Exercise task>
Make an exact copy of each entry, leaving out every picture.

Items>
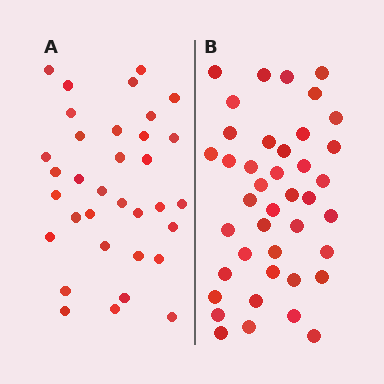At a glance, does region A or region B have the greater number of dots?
Region B (the right region) has more dots.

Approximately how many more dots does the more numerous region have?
Region B has roughly 8 or so more dots than region A.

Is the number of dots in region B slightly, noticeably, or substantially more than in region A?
Region B has only slightly more — the two regions are fairly close. The ratio is roughly 1.2 to 1.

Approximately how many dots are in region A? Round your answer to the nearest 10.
About 30 dots. (The exact count is 34, which rounds to 30.)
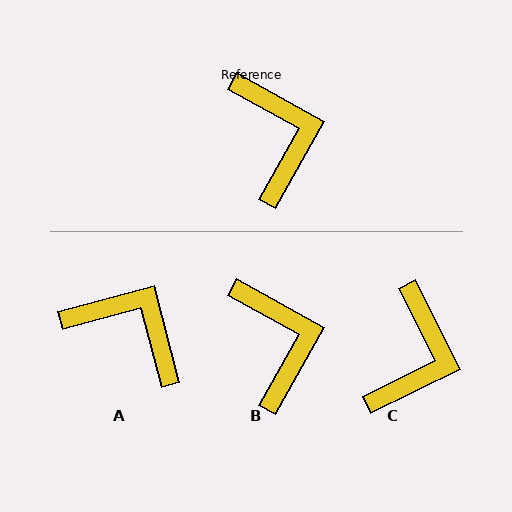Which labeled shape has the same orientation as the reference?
B.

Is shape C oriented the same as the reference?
No, it is off by about 34 degrees.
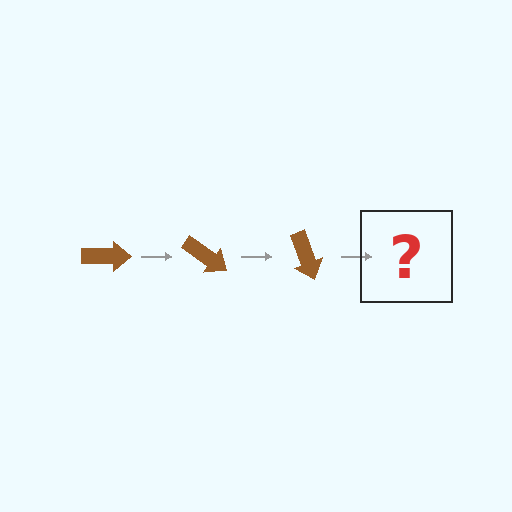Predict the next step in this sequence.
The next step is a brown arrow rotated 105 degrees clockwise.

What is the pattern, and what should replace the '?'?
The pattern is that the arrow rotates 35 degrees clockwise each step. The '?' should be a brown arrow rotated 105 degrees clockwise.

Task output>
At a glance, does region A or region B have the greater number of dots?
Region B (the right region) has more dots.

Approximately how many more dots does the more numerous region have?
Region B has roughly 8 or so more dots than region A.

Is the number of dots in region B slightly, noticeably, or substantially more than in region A?
Region B has only slightly more — the two regions are fairly close. The ratio is roughly 1.2 to 1.

Approximately how many dots are in region A? Round your answer to the nearest 10.
About 30 dots. (The exact count is 34, which rounds to 30.)
Which labeled shape has the same orientation as the reference?
B.

Is shape C oriented the same as the reference?
No, it is off by about 34 degrees.
Predict the next step in this sequence.
The next step is a brown arrow rotated 105 degrees clockwise.

What is the pattern, and what should replace the '?'?
The pattern is that the arrow rotates 35 degrees clockwise each step. The '?' should be a brown arrow rotated 105 degrees clockwise.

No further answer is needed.